[Items on figure properties]
** Begin **

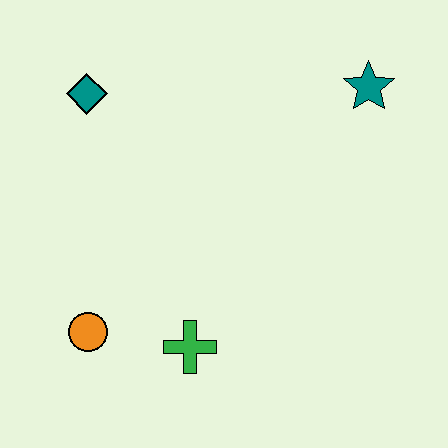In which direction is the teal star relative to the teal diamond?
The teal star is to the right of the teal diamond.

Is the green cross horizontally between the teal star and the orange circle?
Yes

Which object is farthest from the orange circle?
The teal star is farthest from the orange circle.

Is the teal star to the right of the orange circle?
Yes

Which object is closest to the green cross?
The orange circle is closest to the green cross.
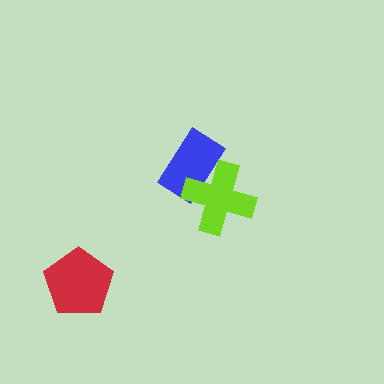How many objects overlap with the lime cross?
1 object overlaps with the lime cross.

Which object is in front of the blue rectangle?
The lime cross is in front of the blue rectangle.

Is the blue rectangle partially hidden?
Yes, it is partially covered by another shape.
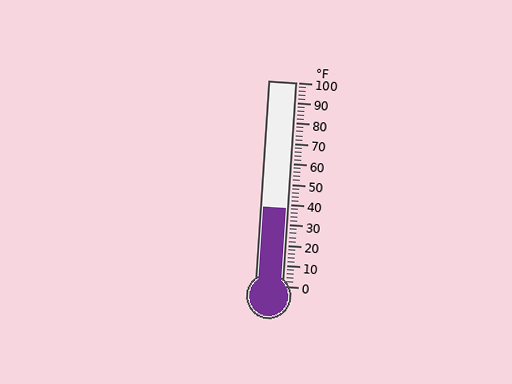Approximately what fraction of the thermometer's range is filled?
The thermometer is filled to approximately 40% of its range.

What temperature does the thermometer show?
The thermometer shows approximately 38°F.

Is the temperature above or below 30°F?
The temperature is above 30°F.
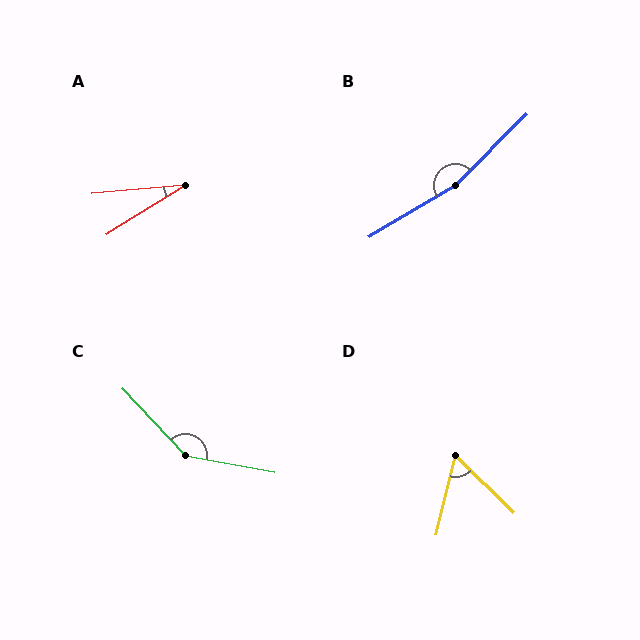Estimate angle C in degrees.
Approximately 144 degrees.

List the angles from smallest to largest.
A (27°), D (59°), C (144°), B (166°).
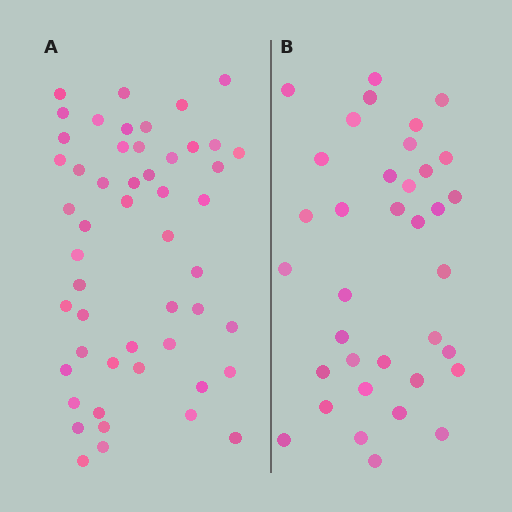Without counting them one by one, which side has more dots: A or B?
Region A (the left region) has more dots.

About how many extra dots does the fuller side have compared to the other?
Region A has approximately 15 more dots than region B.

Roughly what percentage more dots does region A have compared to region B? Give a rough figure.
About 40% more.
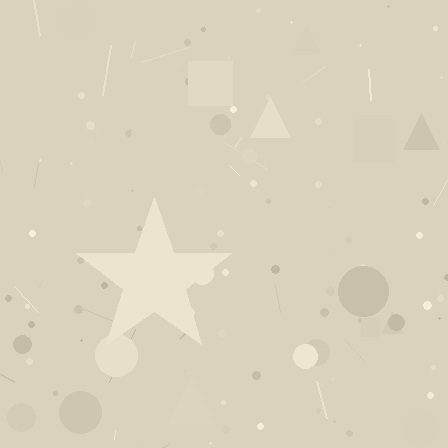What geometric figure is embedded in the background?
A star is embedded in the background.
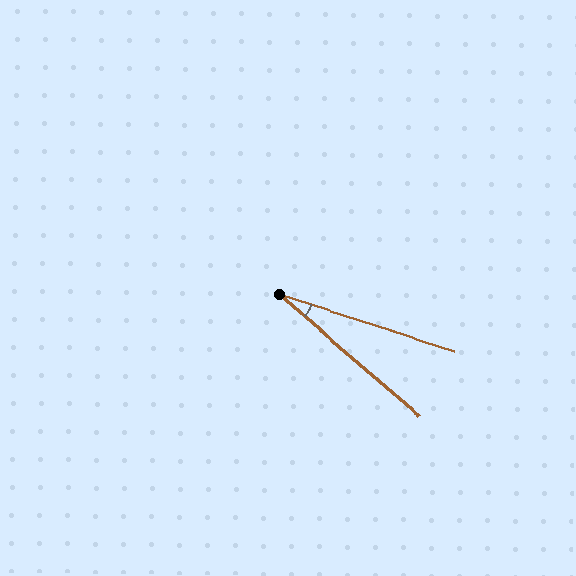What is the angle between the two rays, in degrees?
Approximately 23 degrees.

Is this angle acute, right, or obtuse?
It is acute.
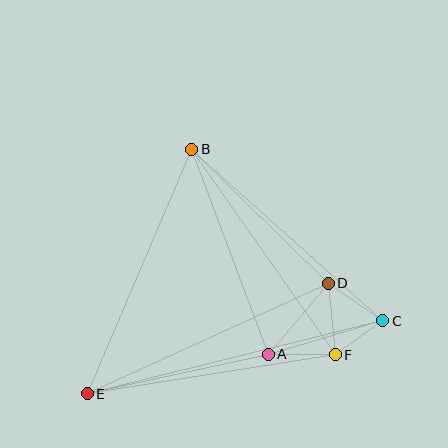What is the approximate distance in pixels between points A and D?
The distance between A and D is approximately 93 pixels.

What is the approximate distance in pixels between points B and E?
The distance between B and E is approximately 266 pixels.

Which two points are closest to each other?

** End **
** Begin **

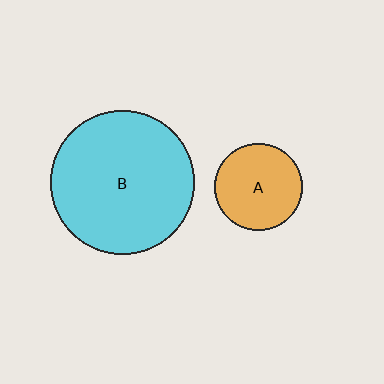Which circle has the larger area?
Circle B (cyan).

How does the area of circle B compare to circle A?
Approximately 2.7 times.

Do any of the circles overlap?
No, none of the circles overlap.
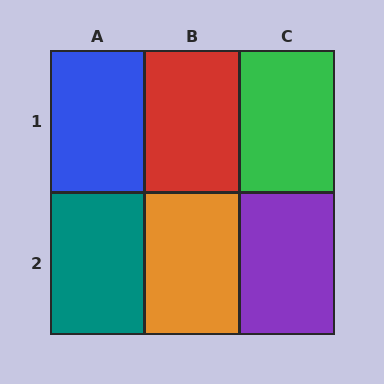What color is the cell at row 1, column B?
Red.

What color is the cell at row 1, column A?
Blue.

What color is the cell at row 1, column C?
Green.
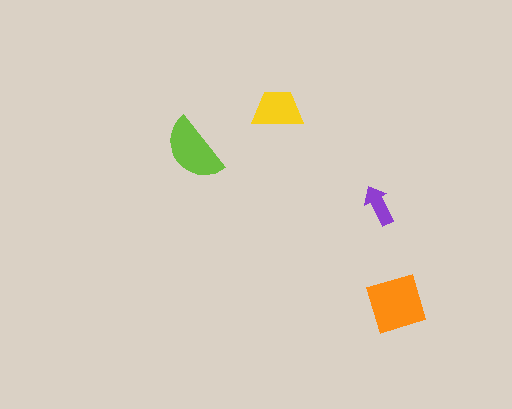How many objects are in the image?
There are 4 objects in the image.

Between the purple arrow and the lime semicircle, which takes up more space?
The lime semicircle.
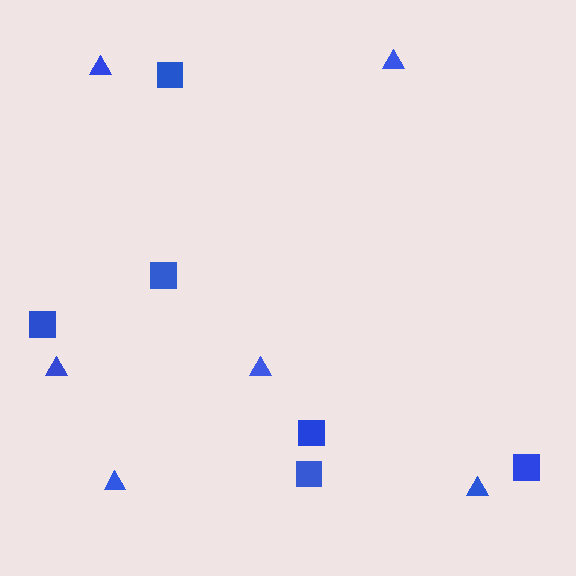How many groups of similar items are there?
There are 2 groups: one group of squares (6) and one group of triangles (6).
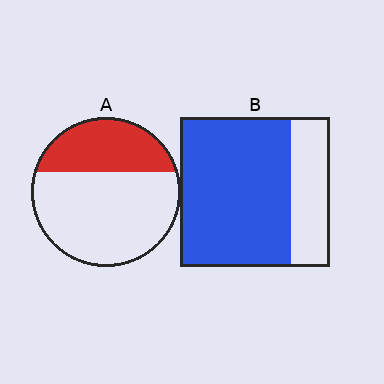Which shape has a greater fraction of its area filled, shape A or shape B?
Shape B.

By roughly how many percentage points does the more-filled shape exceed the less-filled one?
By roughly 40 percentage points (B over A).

** End **

■ **WORK TO COMPLETE**:
Pictures do not belong in the copy. Reproduce exactly the lines from the one with "Roughly what percentage" to the one with "Which two points are closest to each other?", both lines included.

■ **COMPLETED TASK**:
Roughly what percentage more dots does region A have compared to region B? Give a rough figure.
About 40% more.
What geometric figure is embedded in the background?
A star is embedded in the background.
What is the angle between the two rays, in degrees?
Approximately 23 degrees.

Is this angle acute, right, or obtuse?
It is acute.
What is the approximate distance in pixels between points A and D?
The distance between A and D is approximately 93 pixels.

What is the approximate distance in pixels between points B and E?
The distance between B and E is approximately 266 pixels.

Which two points are closest to each other?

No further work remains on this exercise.